# Data for this task:
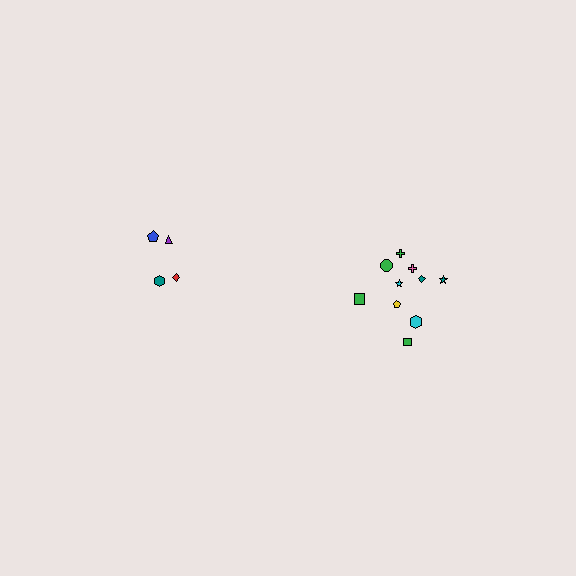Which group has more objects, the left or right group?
The right group.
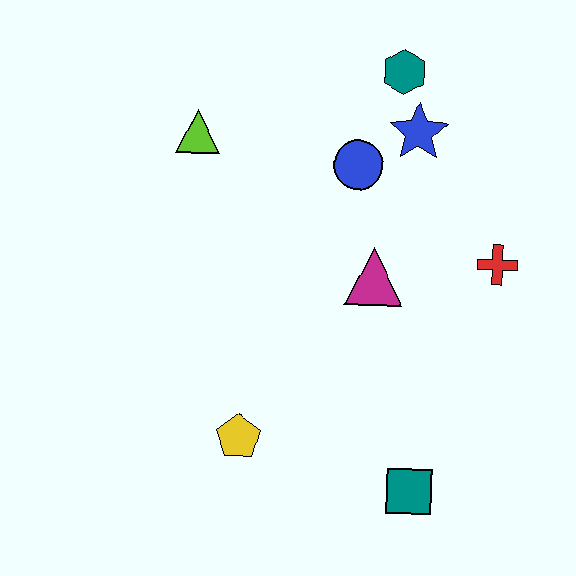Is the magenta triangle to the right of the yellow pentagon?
Yes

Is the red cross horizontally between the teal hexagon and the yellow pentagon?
No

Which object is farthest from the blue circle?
The teal square is farthest from the blue circle.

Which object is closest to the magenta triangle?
The blue circle is closest to the magenta triangle.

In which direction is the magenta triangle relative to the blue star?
The magenta triangle is below the blue star.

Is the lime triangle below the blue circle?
No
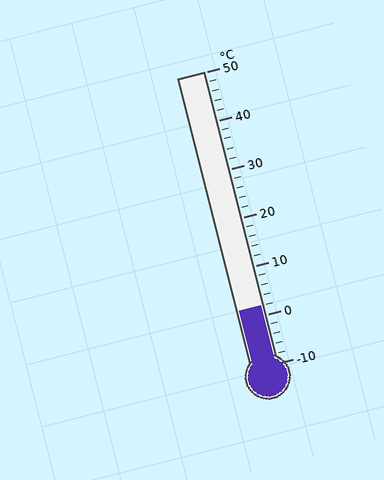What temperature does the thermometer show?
The thermometer shows approximately 2°C.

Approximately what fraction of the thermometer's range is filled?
The thermometer is filled to approximately 20% of its range.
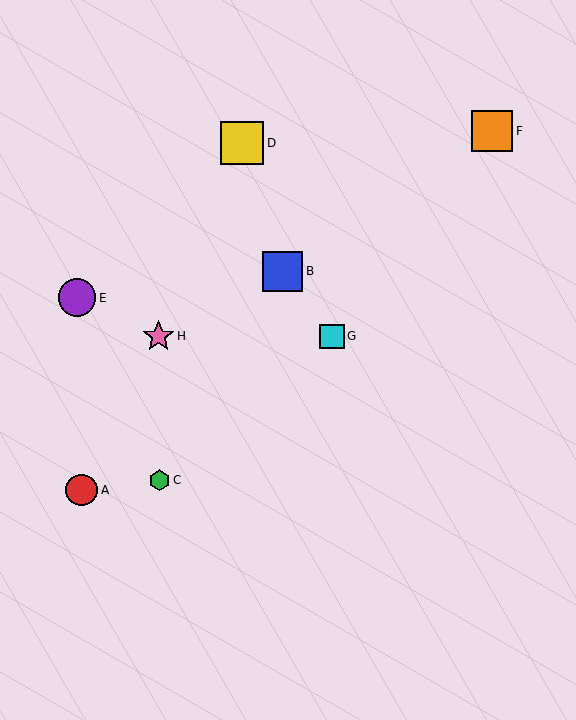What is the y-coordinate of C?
Object C is at y≈480.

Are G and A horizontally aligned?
No, G is at y≈336 and A is at y≈490.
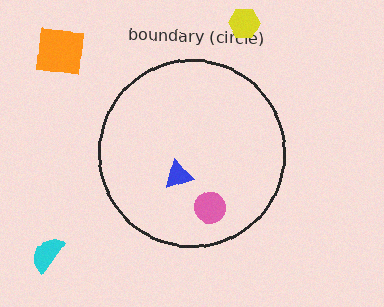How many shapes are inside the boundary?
2 inside, 3 outside.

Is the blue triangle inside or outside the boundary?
Inside.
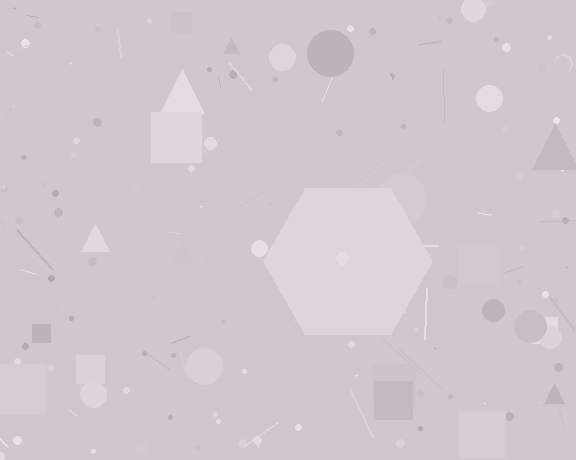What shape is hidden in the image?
A hexagon is hidden in the image.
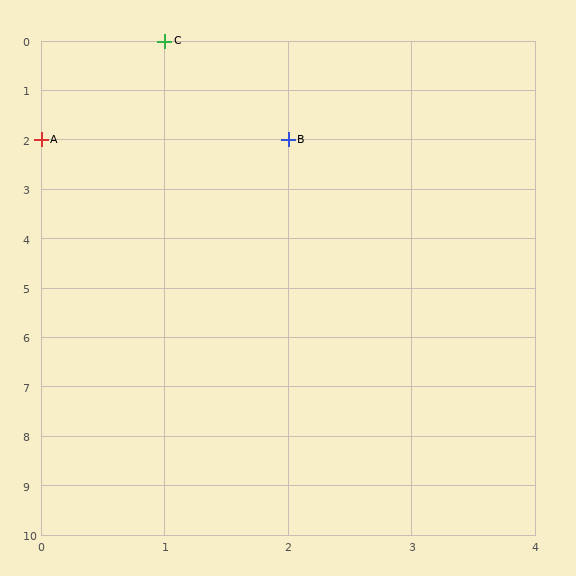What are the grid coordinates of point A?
Point A is at grid coordinates (0, 2).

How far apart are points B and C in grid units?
Points B and C are 1 column and 2 rows apart (about 2.2 grid units diagonally).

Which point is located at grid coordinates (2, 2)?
Point B is at (2, 2).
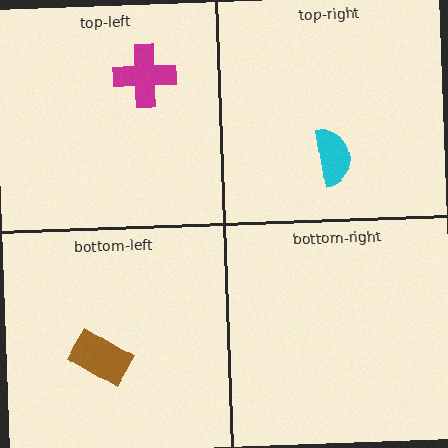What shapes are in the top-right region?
The cyan semicircle.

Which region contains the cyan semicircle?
The top-right region.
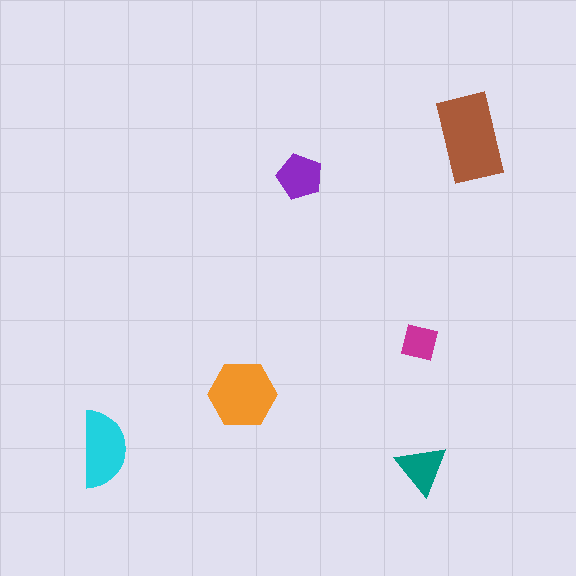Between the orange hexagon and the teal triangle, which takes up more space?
The orange hexagon.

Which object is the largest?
The brown rectangle.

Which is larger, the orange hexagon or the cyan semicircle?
The orange hexagon.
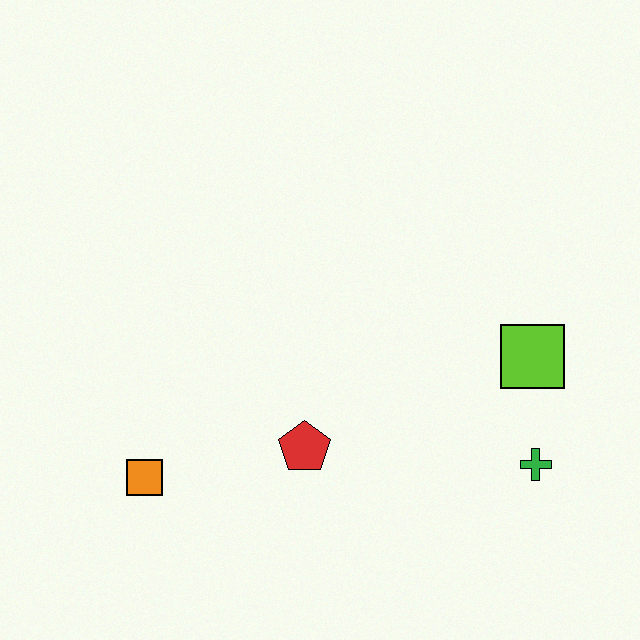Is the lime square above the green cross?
Yes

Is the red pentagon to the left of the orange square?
No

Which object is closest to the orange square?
The red pentagon is closest to the orange square.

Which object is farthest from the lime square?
The orange square is farthest from the lime square.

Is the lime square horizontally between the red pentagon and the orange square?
No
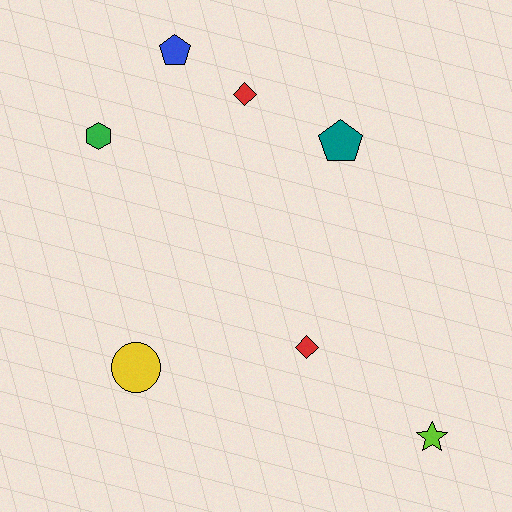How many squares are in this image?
There are no squares.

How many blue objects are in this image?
There is 1 blue object.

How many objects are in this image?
There are 7 objects.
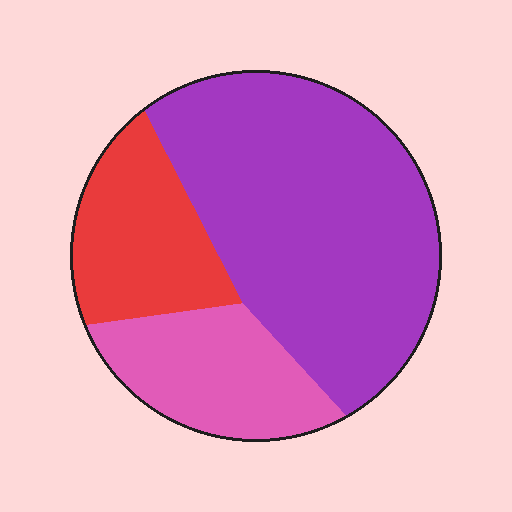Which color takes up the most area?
Purple, at roughly 60%.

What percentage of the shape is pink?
Pink covers about 20% of the shape.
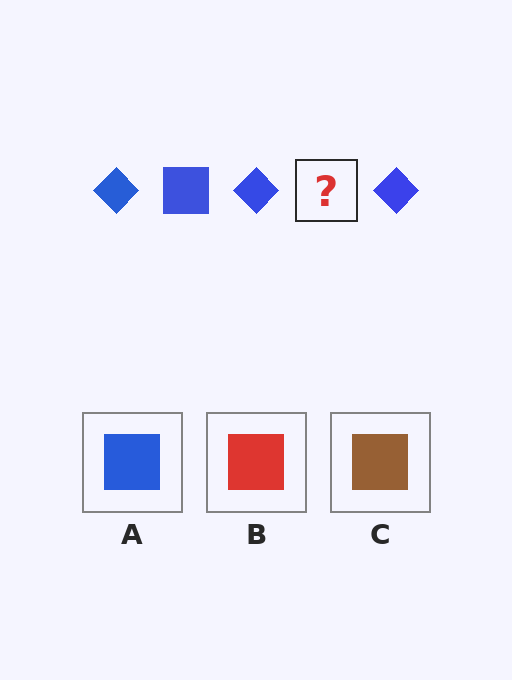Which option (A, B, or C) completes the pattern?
A.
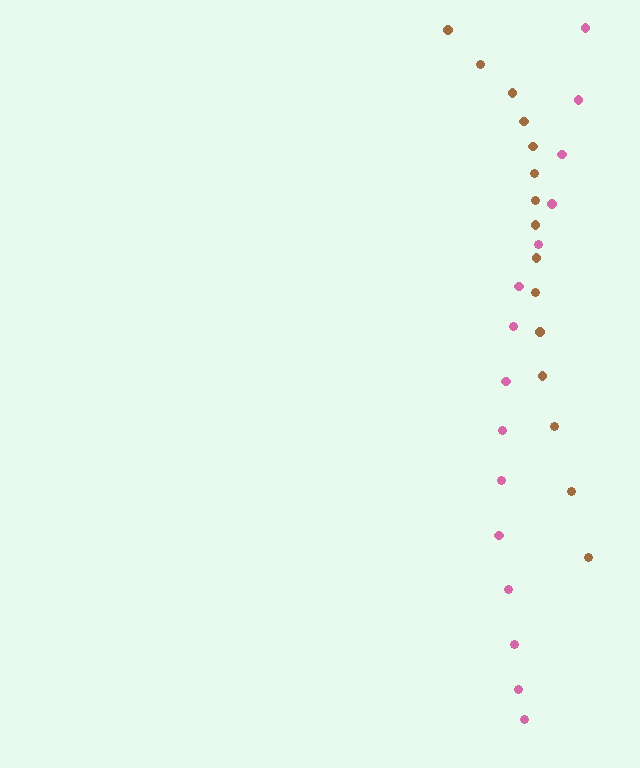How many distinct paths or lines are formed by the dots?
There are 2 distinct paths.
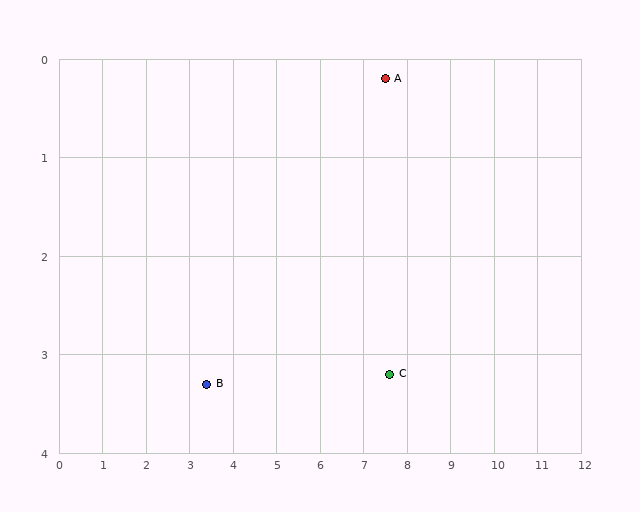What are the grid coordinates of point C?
Point C is at approximately (7.6, 3.2).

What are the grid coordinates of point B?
Point B is at approximately (3.4, 3.3).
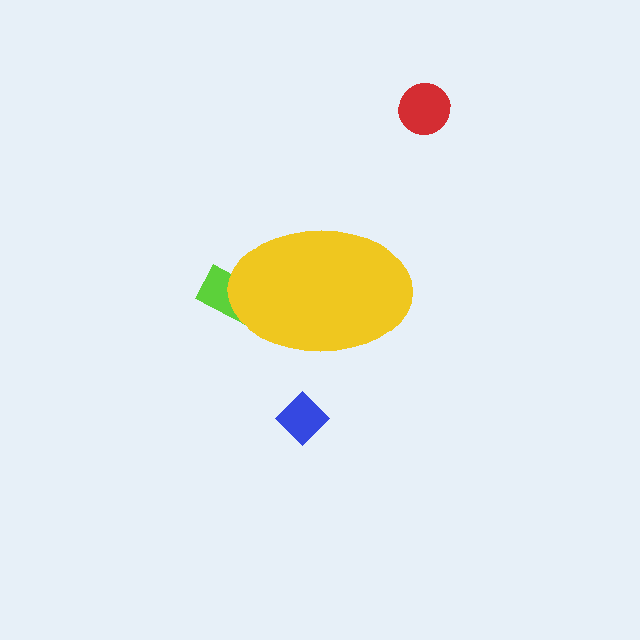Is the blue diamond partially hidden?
No, the blue diamond is fully visible.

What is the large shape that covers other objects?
A yellow ellipse.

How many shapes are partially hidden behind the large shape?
1 shape is partially hidden.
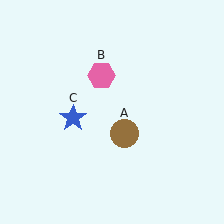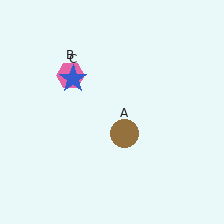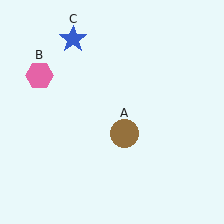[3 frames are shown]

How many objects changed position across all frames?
2 objects changed position: pink hexagon (object B), blue star (object C).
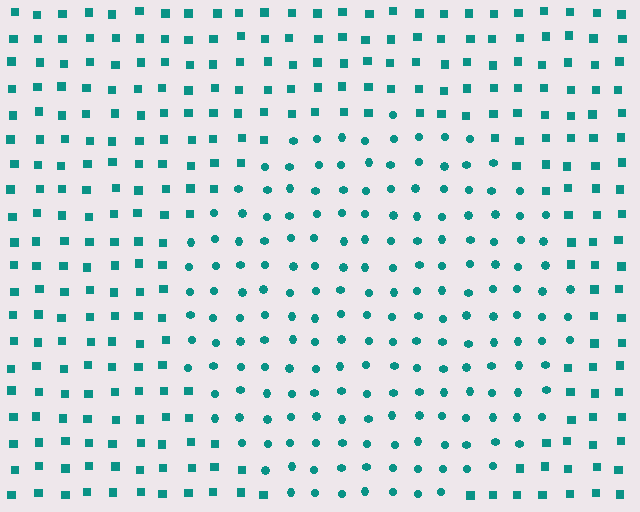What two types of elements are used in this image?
The image uses circles inside the circle region and squares outside it.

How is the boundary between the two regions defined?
The boundary is defined by a change in element shape: circles inside vs. squares outside. All elements share the same color and spacing.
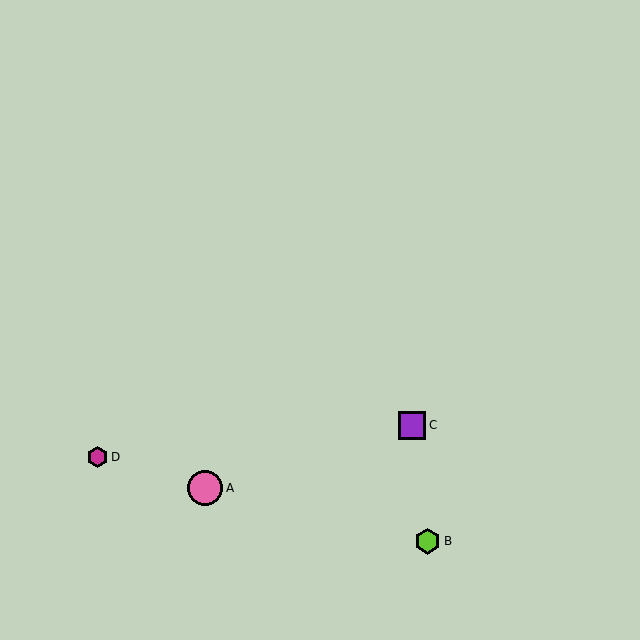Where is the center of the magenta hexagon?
The center of the magenta hexagon is at (98, 457).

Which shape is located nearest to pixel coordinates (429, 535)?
The lime hexagon (labeled B) at (428, 541) is nearest to that location.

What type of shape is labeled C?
Shape C is a purple square.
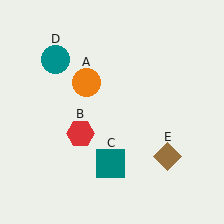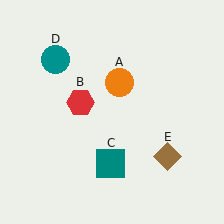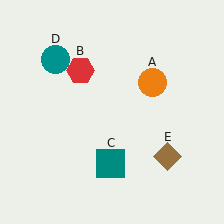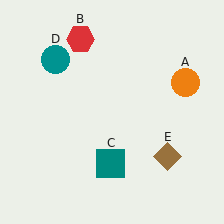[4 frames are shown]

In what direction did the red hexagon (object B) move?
The red hexagon (object B) moved up.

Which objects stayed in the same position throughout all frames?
Teal square (object C) and teal circle (object D) and brown diamond (object E) remained stationary.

# Brief:
Using the data above, write out every line exactly, leaving the images behind.

# Task output:
Which group has more objects, the left or right group?
The right group.
Is the magenta triangle to the right of the yellow pentagon?
Yes

Is the red cross horizontally between the teal hexagon and the yellow pentagon?
No

Which object is farthest from the blue circle?
The teal square is farthest from the blue circle.

Which object is closest to the magenta triangle?
The blue circle is closest to the magenta triangle.

In which direction is the magenta triangle relative to the blue star?
The magenta triangle is below the blue star.

Is the lime triangle below the blue circle?
No
What temperature does the thermometer show?
The thermometer shows approximately 2°C.

Approximately what fraction of the thermometer's range is filled?
The thermometer is filled to approximately 20% of its range.
What is the y-coordinate of C?
Object C is at y≈480.

Are G and A horizontally aligned?
No, G is at y≈336 and A is at y≈490.
How many shapes are inside the boundary?
2 inside, 3 outside.

Is the blue triangle inside or outside the boundary?
Inside.
What shape is hidden in the image?
A hexagon is hidden in the image.
What are the grid coordinates of point A?
Point A is at grid coordinates (0, 2).

How far apart are points B and C in grid units?
Points B and C are 1 column and 2 rows apart (about 2.2 grid units diagonally).

Which point is located at grid coordinates (2, 2)?
Point B is at (2, 2).
What shapes are in the top-right region?
The cyan semicircle.

Which region contains the cyan semicircle?
The top-right region.
Between the orange hexagon and the teal triangle, which takes up more space?
The orange hexagon.

Which object is the largest?
The brown rectangle.

Which is larger, the orange hexagon or the cyan semicircle?
The orange hexagon.
Is the lime square above the green cross?
Yes

Is the red pentagon to the left of the orange square?
No

Which object is closest to the orange square?
The red pentagon is closest to the orange square.

Which object is farthest from the lime square?
The orange square is farthest from the lime square.

Is the lime square horizontally between the red pentagon and the orange square?
No
How many squares are in this image?
There are no squares.

How many blue objects are in this image?
There is 1 blue object.

How many objects are in this image?
There are 7 objects.
Which color takes up the most area?
Purple, at roughly 60%.

What percentage of the shape is pink?
Pink covers about 20% of the shape.
Which option (A, B, or C) completes the pattern?
A.
How many distinct paths or lines are formed by the dots?
There are 2 distinct paths.
What are the grid coordinates of point C?
Point C is at approximately (7.6, 3.2).

What are the grid coordinates of point B?
Point B is at approximately (3.4, 3.3).
Is the blue diamond partially hidden?
No, the blue diamond is fully visible.

What is the large shape that covers other objects?
A yellow ellipse.

How many shapes are partially hidden behind the large shape?
1 shape is partially hidden.
[3 frames are shown]

How many objects changed position across all frames?
2 objects changed position: pink hexagon (object B), blue star (object C).
What two types of elements are used in this image?
The image uses circles inside the circle region and squares outside it.

How is the boundary between the two regions defined?
The boundary is defined by a change in element shape: circles inside vs. squares outside. All elements share the same color and spacing.
Where is the center of the magenta hexagon?
The center of the magenta hexagon is at (98, 457).

Which shape is located nearest to pixel coordinates (429, 535)?
The lime hexagon (labeled B) at (428, 541) is nearest to that location.

What type of shape is labeled C?
Shape C is a purple square.
[4 frames are shown]

In what direction did the red hexagon (object B) move?
The red hexagon (object B) moved up.

Which objects stayed in the same position throughout all frames?
Teal square (object C) and teal circle (object D) and brown diamond (object E) remained stationary.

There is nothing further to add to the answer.